Exercise task: For this exercise, write out exactly, and only, the lines running from the line that contains "What shape is hidden in the image?" through the line that contains "Is the green hexagon".

Given records:
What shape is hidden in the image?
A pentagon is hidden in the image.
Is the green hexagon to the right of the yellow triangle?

--

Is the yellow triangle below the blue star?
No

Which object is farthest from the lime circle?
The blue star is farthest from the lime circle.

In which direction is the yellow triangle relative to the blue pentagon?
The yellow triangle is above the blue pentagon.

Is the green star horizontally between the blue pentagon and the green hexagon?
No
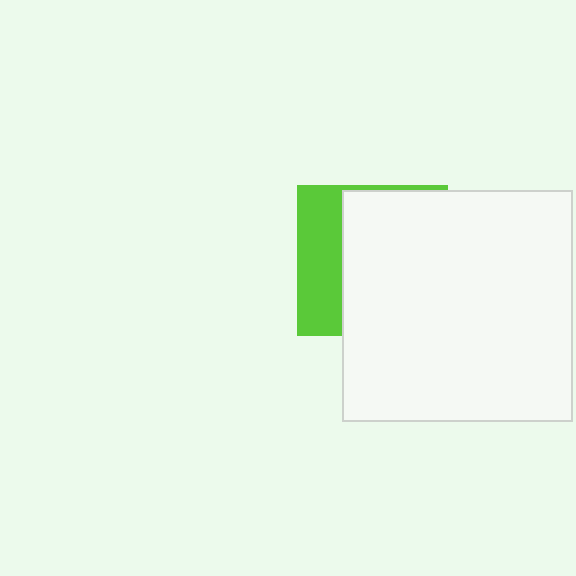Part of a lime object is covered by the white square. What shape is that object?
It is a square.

Complete output:
What shape is hidden in the image?
A pentagon is hidden in the image.
Is the green hexagon to the right of the yellow triangle?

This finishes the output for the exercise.